**GIVEN TASK:** Reproduce every record below exactly as written, leaving out any pictures.

**DATA LINES:**
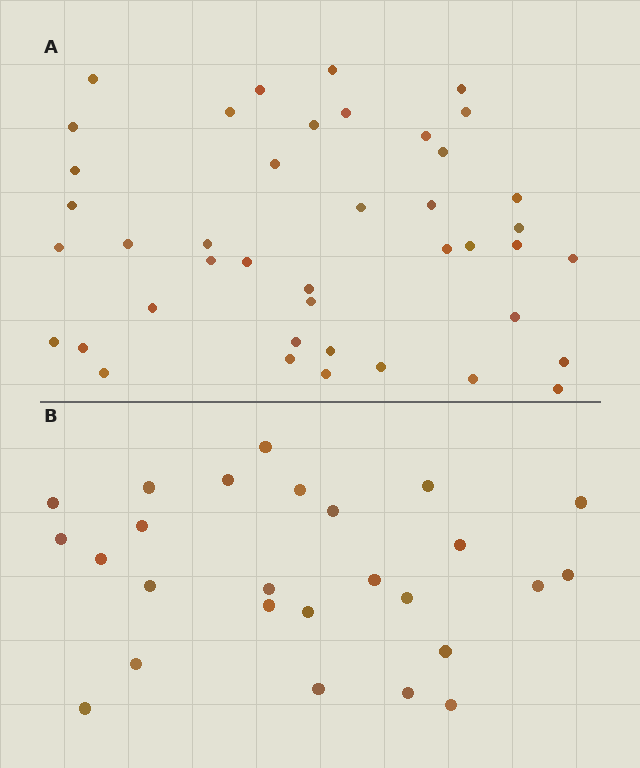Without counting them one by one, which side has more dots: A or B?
Region A (the top region) has more dots.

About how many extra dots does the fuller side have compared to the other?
Region A has approximately 15 more dots than region B.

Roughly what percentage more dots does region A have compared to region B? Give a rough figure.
About 60% more.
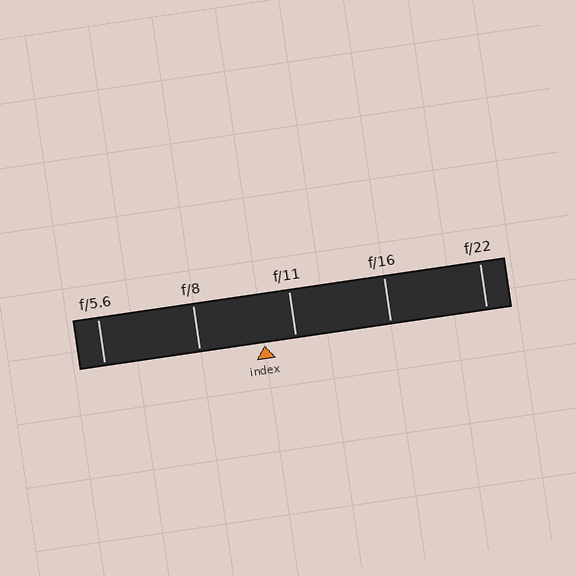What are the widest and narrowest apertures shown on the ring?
The widest aperture shown is f/5.6 and the narrowest is f/22.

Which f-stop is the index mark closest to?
The index mark is closest to f/11.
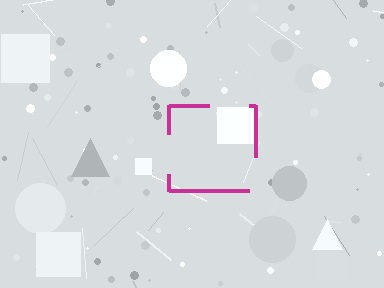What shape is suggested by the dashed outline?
The dashed outline suggests a square.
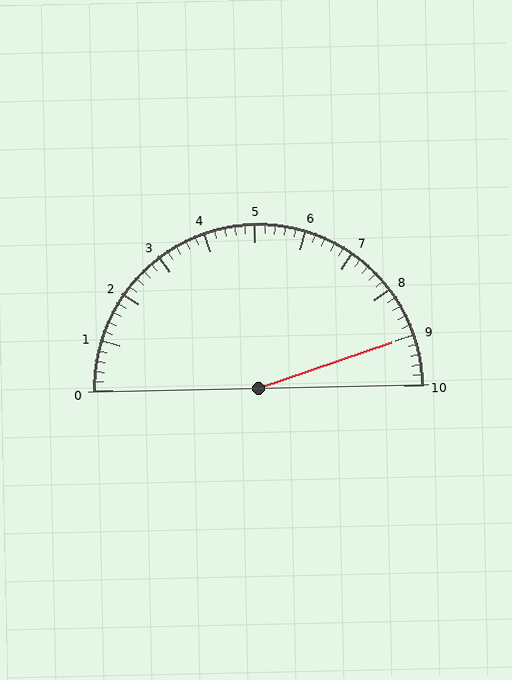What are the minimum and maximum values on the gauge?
The gauge ranges from 0 to 10.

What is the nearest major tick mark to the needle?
The nearest major tick mark is 9.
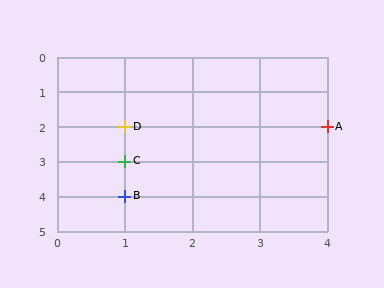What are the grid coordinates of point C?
Point C is at grid coordinates (1, 3).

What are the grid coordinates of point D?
Point D is at grid coordinates (1, 2).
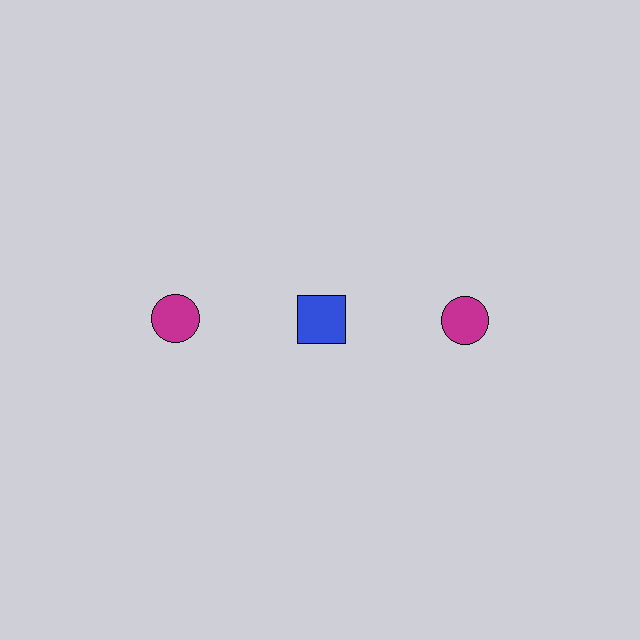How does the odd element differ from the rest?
It differs in both color (blue instead of magenta) and shape (square instead of circle).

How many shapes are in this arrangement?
There are 3 shapes arranged in a grid pattern.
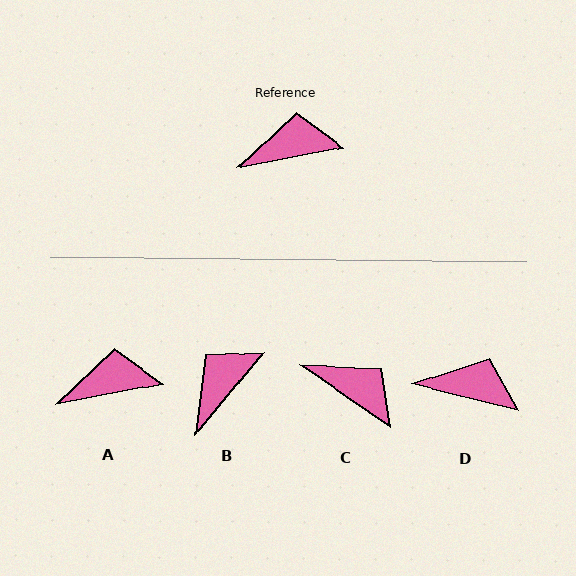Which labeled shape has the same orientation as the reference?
A.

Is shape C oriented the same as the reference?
No, it is off by about 45 degrees.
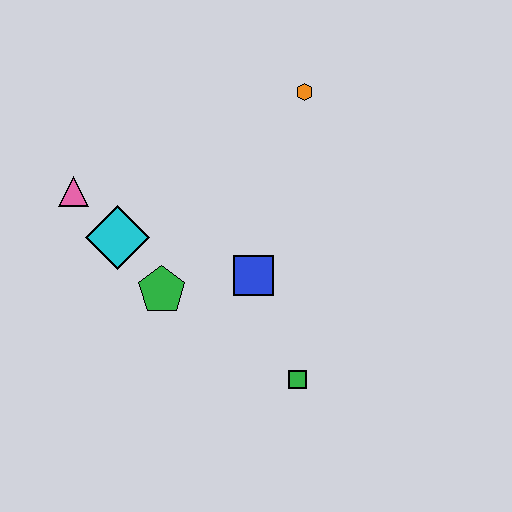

**ANSWER TO THIS TASK:**
Without counting them one by one, which side has more dots: A or B?
Region A (the top region) has more dots.

About how many extra dots does the fuller side have compared to the other?
Region A has approximately 15 more dots than region B.

Roughly what percentage more dots does region A have compared to region B? Give a rough figure.
About 60% more.
What are the widest and narrowest apertures shown on the ring?
The widest aperture shown is f/5.6 and the narrowest is f/22.

Which f-stop is the index mark closest to?
The index mark is closest to f/11.
What shape is suggested by the dashed outline?
The dashed outline suggests a square.
What are the minimum and maximum values on the gauge?
The gauge ranges from 0 to 10.

What is the nearest major tick mark to the needle?
The nearest major tick mark is 9.
What are the grid coordinates of point C?
Point C is at grid coordinates (1, 3).

What are the grid coordinates of point D?
Point D is at grid coordinates (1, 2).
How does the odd element differ from the rest?
It differs in both color (blue instead of magenta) and shape (square instead of circle).

How many shapes are in this arrangement?
There are 3 shapes arranged in a grid pattern.
Which labeled shape has the same orientation as the reference?
A.

Is shape C oriented the same as the reference?
No, it is off by about 45 degrees.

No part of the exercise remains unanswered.